Your goal
The records that follow are to be transcribed in full, without their images.

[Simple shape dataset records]

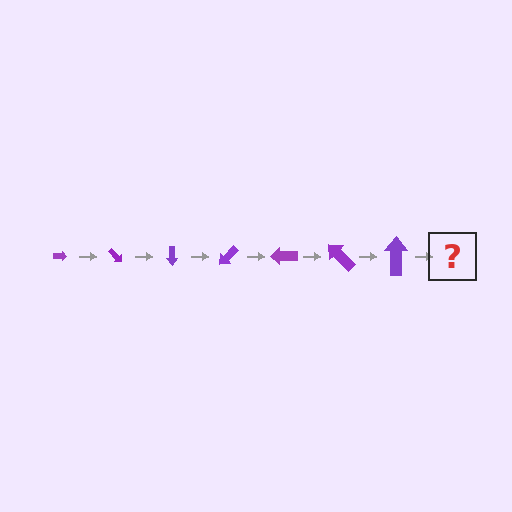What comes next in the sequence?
The next element should be an arrow, larger than the previous one and rotated 315 degrees clockwise from the start.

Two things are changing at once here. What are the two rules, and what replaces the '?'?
The two rules are that the arrow grows larger each step and it rotates 45 degrees clockwise each step. The '?' should be an arrow, larger than the previous one and rotated 315 degrees clockwise from the start.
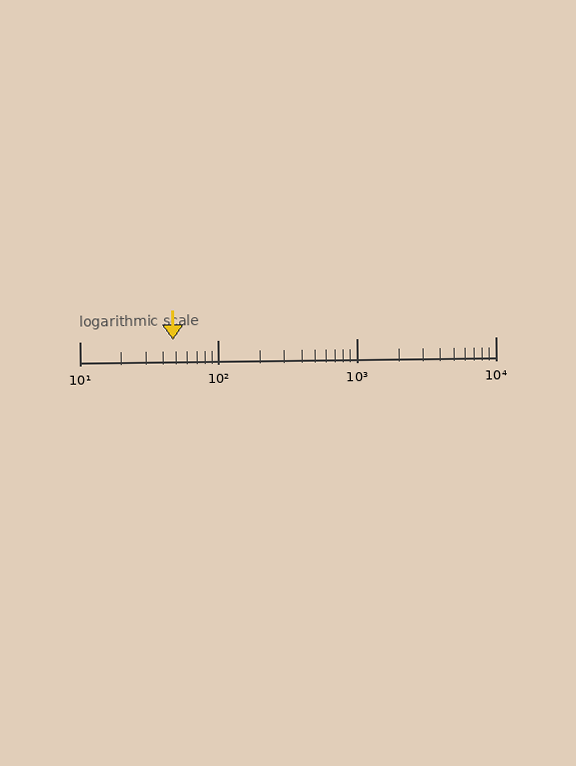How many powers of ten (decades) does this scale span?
The scale spans 3 decades, from 10 to 10000.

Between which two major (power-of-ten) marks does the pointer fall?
The pointer is between 10 and 100.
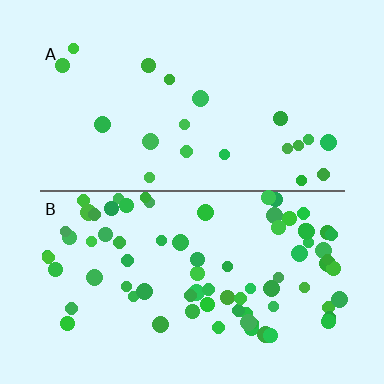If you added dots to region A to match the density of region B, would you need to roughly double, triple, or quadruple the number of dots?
Approximately quadruple.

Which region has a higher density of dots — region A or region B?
B (the bottom).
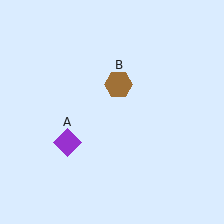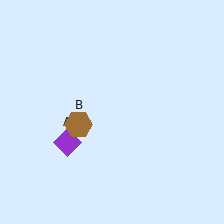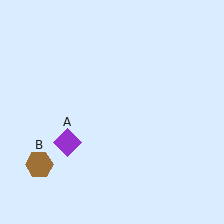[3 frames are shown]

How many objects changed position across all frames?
1 object changed position: brown hexagon (object B).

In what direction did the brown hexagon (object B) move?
The brown hexagon (object B) moved down and to the left.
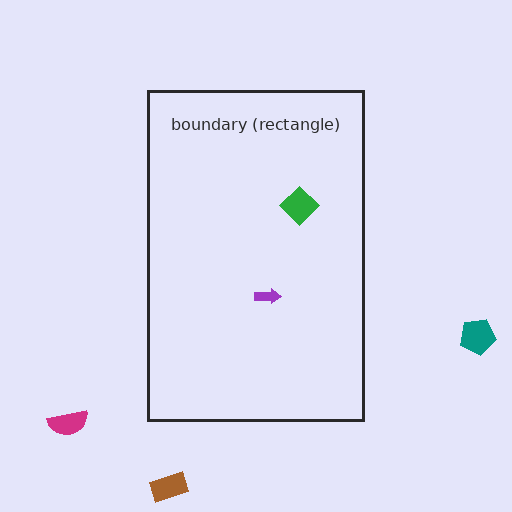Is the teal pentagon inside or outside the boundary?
Outside.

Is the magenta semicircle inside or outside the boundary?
Outside.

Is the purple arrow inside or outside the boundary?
Inside.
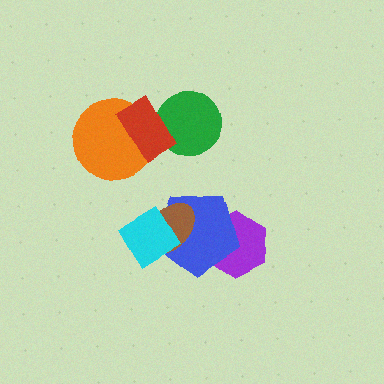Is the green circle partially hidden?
Yes, it is partially covered by another shape.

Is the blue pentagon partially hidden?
Yes, it is partially covered by another shape.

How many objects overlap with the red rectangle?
2 objects overlap with the red rectangle.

Correct response
What comes next in the sequence?
The next element should be an arrow, larger than the previous one and rotated 315 degrees clockwise from the start.

Two things are changing at once here. What are the two rules, and what replaces the '?'?
The two rules are that the arrow grows larger each step and it rotates 45 degrees clockwise each step. The '?' should be an arrow, larger than the previous one and rotated 315 degrees clockwise from the start.
How many powers of ten (decades) does this scale span?
The scale spans 3 decades, from 10 to 10000.

Between which two major (power-of-ten) marks does the pointer fall?
The pointer is between 10 and 100.
If you added dots to region A to match the density of region B, would you need to roughly double, triple, or quadruple the number of dots?
Approximately quadruple.

Which region has a higher density of dots — region A or region B?
B (the bottom).
[3 frames are shown]

How many objects changed position across all frames?
1 object changed position: brown hexagon (object B).

In what direction did the brown hexagon (object B) move?
The brown hexagon (object B) moved down and to the left.
Is the teal pentagon inside or outside the boundary?
Outside.

Is the magenta semicircle inside or outside the boundary?
Outside.

Is the purple arrow inside or outside the boundary?
Inside.
Is the green circle partially hidden?
Yes, it is partially covered by another shape.

Is the blue pentagon partially hidden?
Yes, it is partially covered by another shape.

How many objects overlap with the red rectangle?
2 objects overlap with the red rectangle.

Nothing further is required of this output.